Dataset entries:
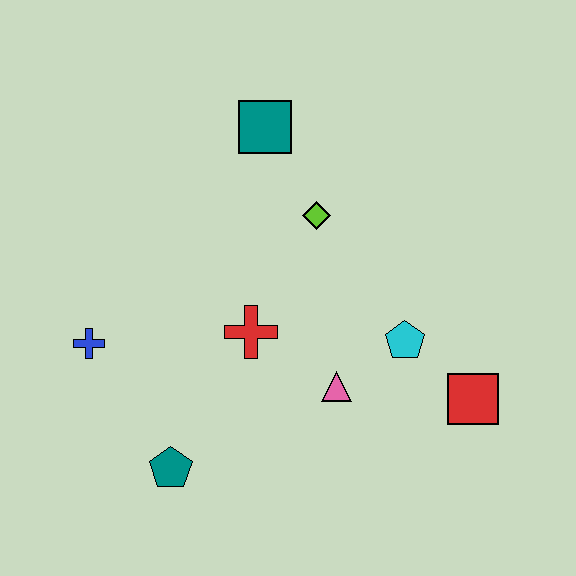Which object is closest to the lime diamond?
The teal square is closest to the lime diamond.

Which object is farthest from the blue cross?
The red square is farthest from the blue cross.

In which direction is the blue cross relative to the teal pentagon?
The blue cross is above the teal pentagon.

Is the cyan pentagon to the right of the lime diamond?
Yes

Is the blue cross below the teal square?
Yes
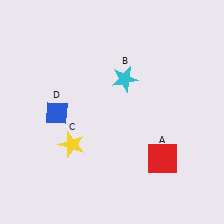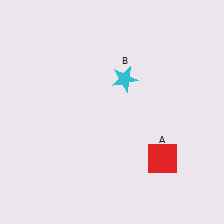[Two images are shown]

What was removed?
The blue square (D), the yellow star (C) were removed in Image 2.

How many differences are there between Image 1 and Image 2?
There are 2 differences between the two images.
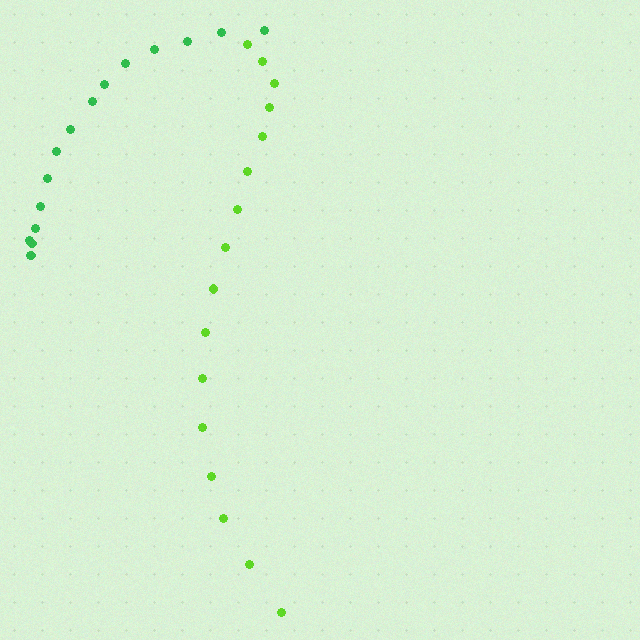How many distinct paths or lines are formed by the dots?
There are 2 distinct paths.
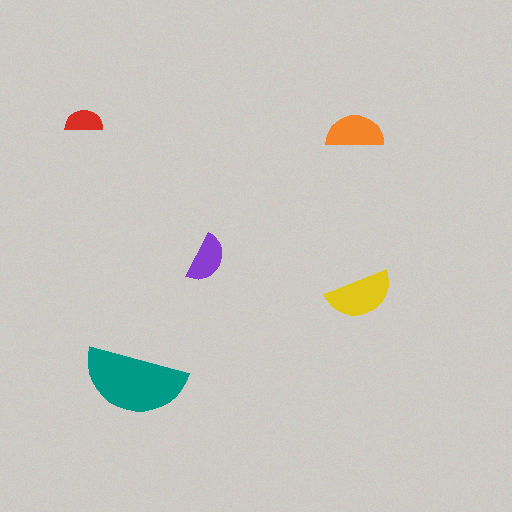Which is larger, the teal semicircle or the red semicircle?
The teal one.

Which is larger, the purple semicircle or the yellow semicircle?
The yellow one.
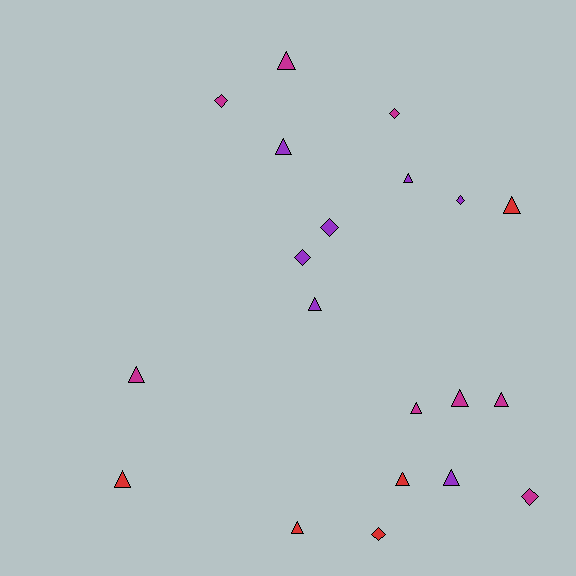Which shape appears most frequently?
Triangle, with 13 objects.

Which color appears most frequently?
Magenta, with 8 objects.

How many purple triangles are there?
There are 4 purple triangles.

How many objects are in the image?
There are 20 objects.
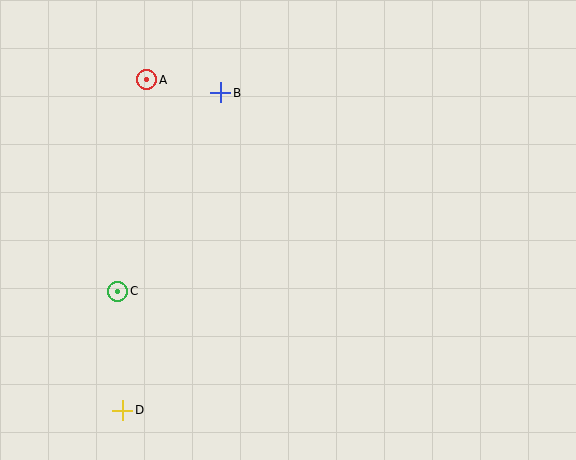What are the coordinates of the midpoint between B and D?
The midpoint between B and D is at (172, 252).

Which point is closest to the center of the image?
Point B at (221, 93) is closest to the center.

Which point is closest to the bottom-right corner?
Point D is closest to the bottom-right corner.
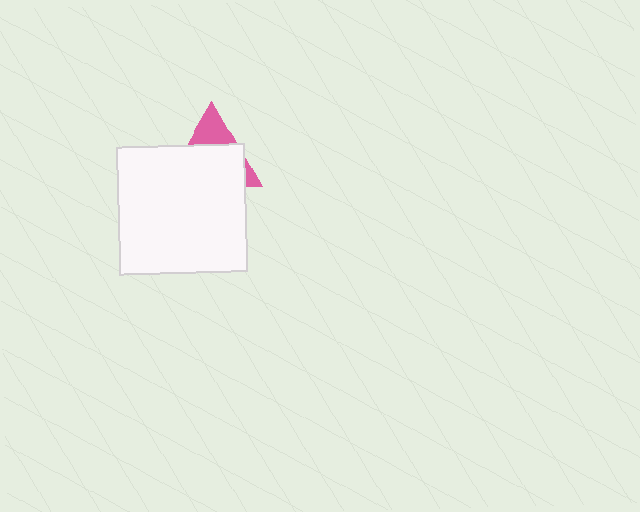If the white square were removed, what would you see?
You would see the complete pink triangle.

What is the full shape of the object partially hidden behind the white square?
The partially hidden object is a pink triangle.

Exercise goal: Each record above should come back exactly the same, only without its pictures.

Result of this exercise:
Which object is closest to the lime diamond?
The teal square is closest to the lime diamond.

Which object is farthest from the blue cross?
The red square is farthest from the blue cross.

In which direction is the blue cross relative to the teal pentagon?
The blue cross is above the teal pentagon.

Is the cyan pentagon to the right of the lime diamond?
Yes

Is the blue cross below the teal square?
Yes
[Two images are shown]

What was removed?
The blue square (D), the yellow star (C) were removed in Image 2.

How many differences are there between Image 1 and Image 2?
There are 2 differences between the two images.
How many distinct paths or lines are formed by the dots?
There are 2 distinct paths.
Which is larger, the teal semicircle or the red semicircle?
The teal one.

Which is larger, the purple semicircle or the yellow semicircle?
The yellow one.
Which shape appears most frequently?
Triangle, with 13 objects.

Which color appears most frequently?
Magenta, with 8 objects.

How many purple triangles are there?
There are 4 purple triangles.

How many objects are in the image?
There are 20 objects.
What are the coordinates of the midpoint between B and D?
The midpoint between B and D is at (172, 252).

Which point is closest to the center of the image?
Point B at (221, 93) is closest to the center.

Which point is closest to the bottom-right corner?
Point D is closest to the bottom-right corner.
If the white square were removed, what would you see?
You would see the complete pink triangle.

What is the full shape of the object partially hidden behind the white square?
The partially hidden object is a pink triangle.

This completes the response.